■ WORK TO DO
Omit all pictures. Copy exactly the lines from the line containing "Which region has" to the end of the listing, with both ends included.

[Generated shape exercises]

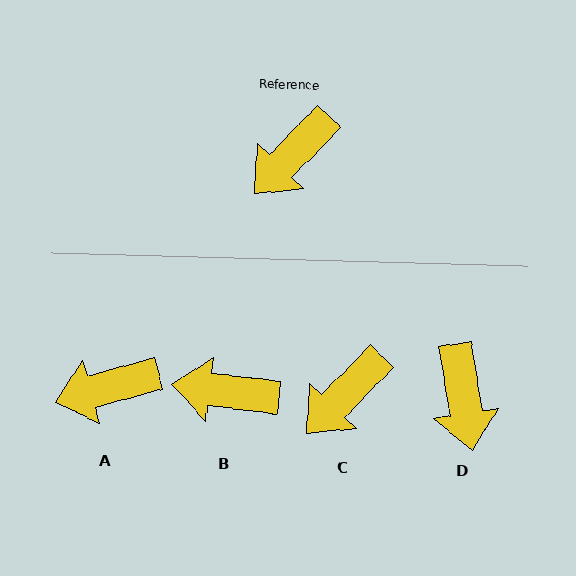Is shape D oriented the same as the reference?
No, it is off by about 53 degrees.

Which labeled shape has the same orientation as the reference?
C.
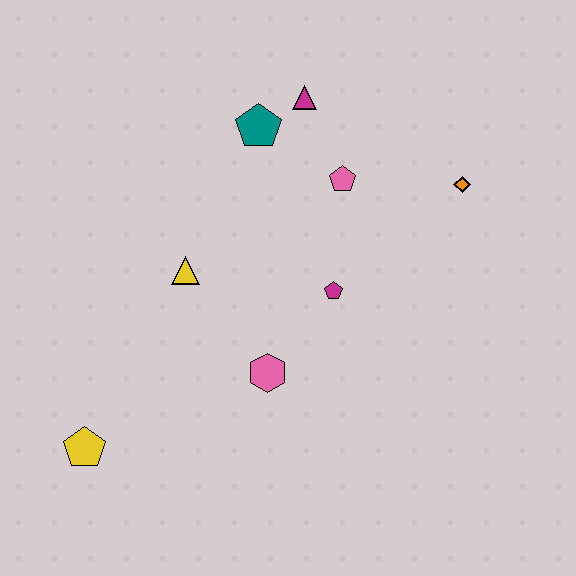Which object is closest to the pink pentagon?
The magenta triangle is closest to the pink pentagon.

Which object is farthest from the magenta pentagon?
The yellow pentagon is farthest from the magenta pentagon.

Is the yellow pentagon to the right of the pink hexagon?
No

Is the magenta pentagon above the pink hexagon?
Yes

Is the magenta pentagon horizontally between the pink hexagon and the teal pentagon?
No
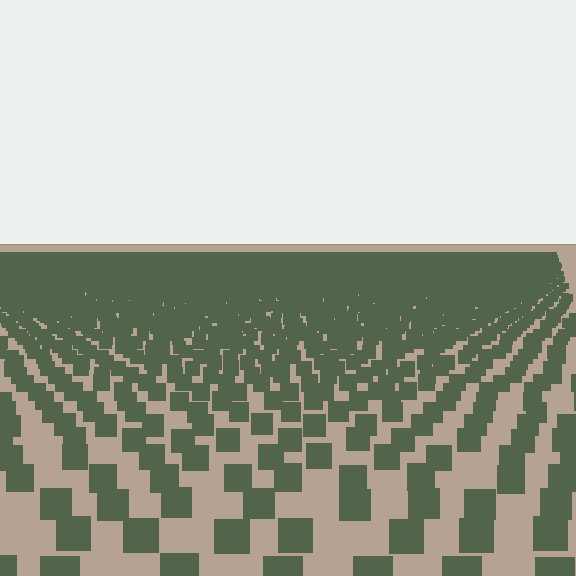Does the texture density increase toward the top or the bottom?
Density increases toward the top.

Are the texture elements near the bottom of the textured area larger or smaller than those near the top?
Larger. Near the bottom, elements are closer to the viewer and appear at a bigger on-screen size.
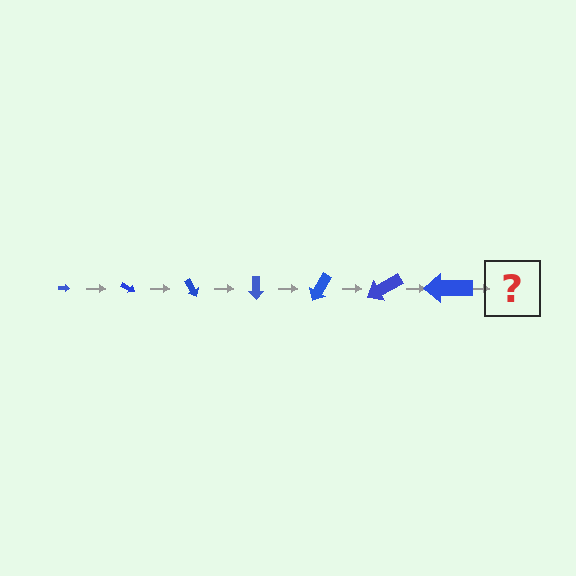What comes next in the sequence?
The next element should be an arrow, larger than the previous one and rotated 210 degrees clockwise from the start.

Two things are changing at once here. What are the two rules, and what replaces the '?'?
The two rules are that the arrow grows larger each step and it rotates 30 degrees clockwise each step. The '?' should be an arrow, larger than the previous one and rotated 210 degrees clockwise from the start.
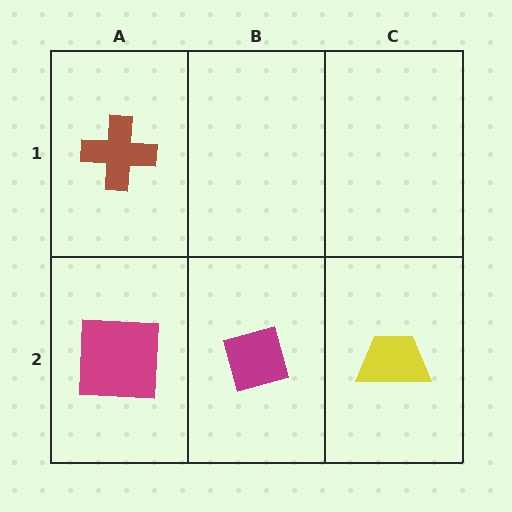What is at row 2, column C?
A yellow trapezoid.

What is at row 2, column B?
A magenta diamond.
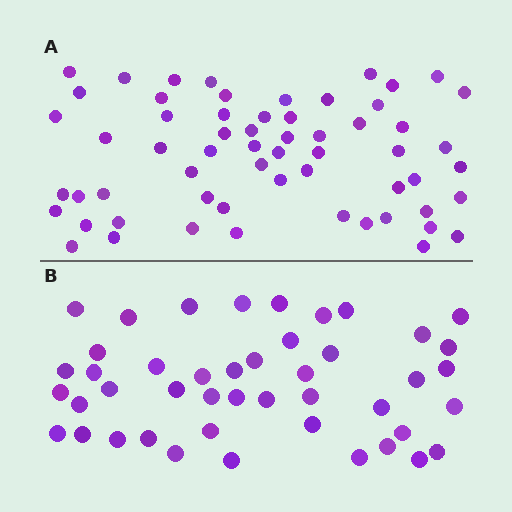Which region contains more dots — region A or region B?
Region A (the top region) has more dots.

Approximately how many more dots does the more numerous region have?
Region A has approximately 15 more dots than region B.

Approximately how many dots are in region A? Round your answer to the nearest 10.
About 60 dots.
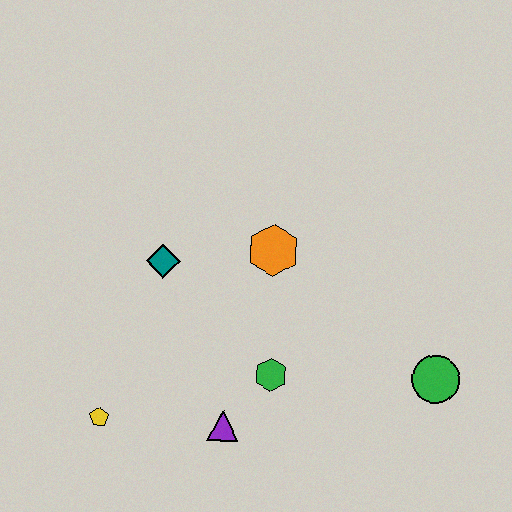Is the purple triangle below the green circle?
Yes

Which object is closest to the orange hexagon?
The teal diamond is closest to the orange hexagon.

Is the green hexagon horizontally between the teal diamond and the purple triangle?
No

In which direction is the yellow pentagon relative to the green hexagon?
The yellow pentagon is to the left of the green hexagon.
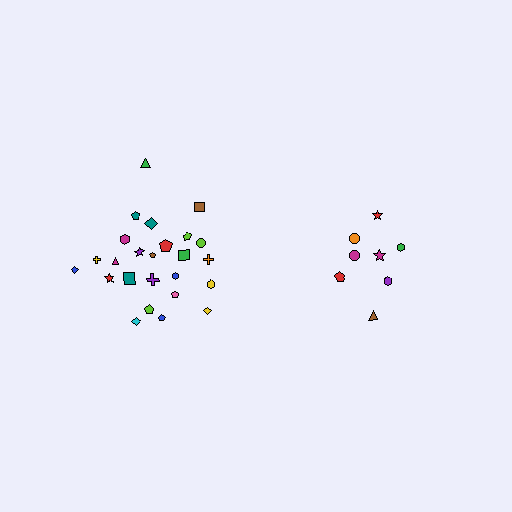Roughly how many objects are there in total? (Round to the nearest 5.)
Roughly 35 objects in total.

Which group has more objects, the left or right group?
The left group.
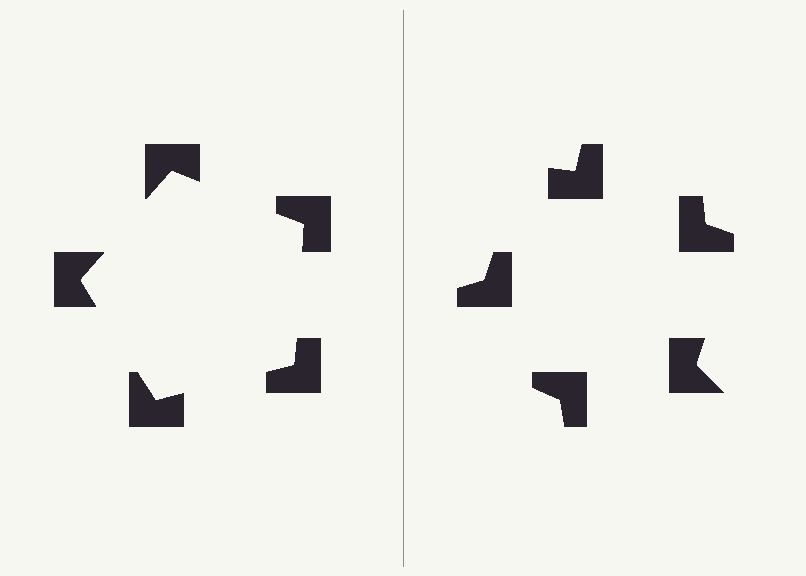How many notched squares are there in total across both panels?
10 — 5 on each side.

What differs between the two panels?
The notched squares are positioned identically on both sides; only the wedge orientations differ. On the left they align to a pentagon; on the right they are misaligned.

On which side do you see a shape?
An illusory pentagon appears on the left side. On the right side the wedge cuts are rotated, so no coherent shape forms.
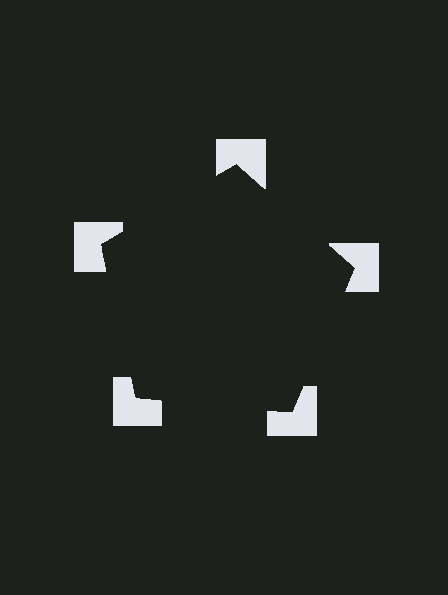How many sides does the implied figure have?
5 sides.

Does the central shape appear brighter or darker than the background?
It typically appears slightly darker than the background, even though no actual brightness change is drawn.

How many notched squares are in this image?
There are 5 — one at each vertex of the illusory pentagon.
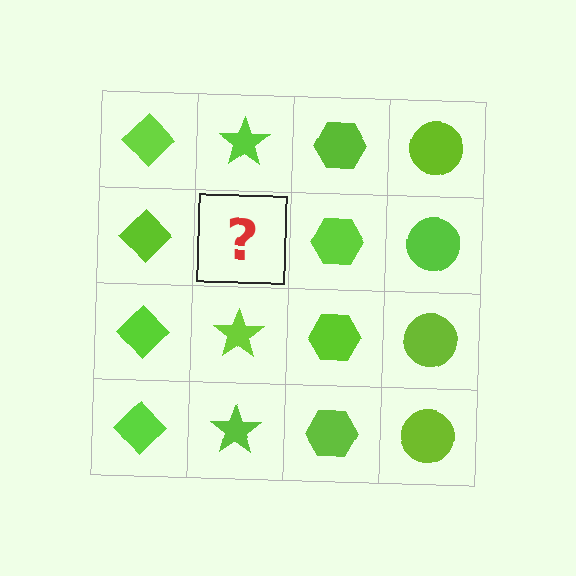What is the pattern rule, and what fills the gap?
The rule is that each column has a consistent shape. The gap should be filled with a lime star.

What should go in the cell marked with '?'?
The missing cell should contain a lime star.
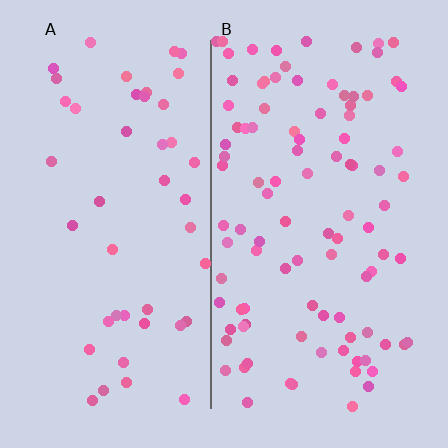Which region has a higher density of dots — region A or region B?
B (the right).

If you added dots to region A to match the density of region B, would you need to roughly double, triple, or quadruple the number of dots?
Approximately double.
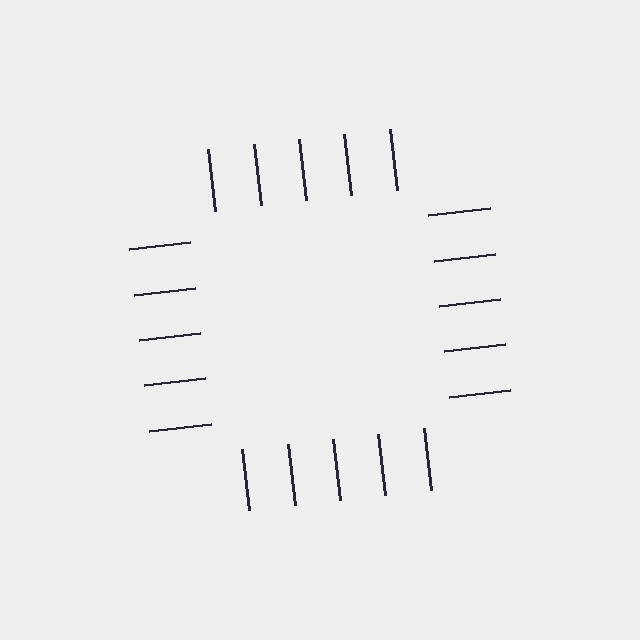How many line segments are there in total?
20 — 5 along each of the 4 edges.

■ RESPONSE FOR THIS EXERCISE
Which region has a higher density of dots — region A or region B?
B (the right).

If you added dots to region A to match the density of region B, would you need to roughly double, triple, or quadruple the number of dots?
Approximately double.
How many line segments are there in total?
20 — 5 along each of the 4 edges.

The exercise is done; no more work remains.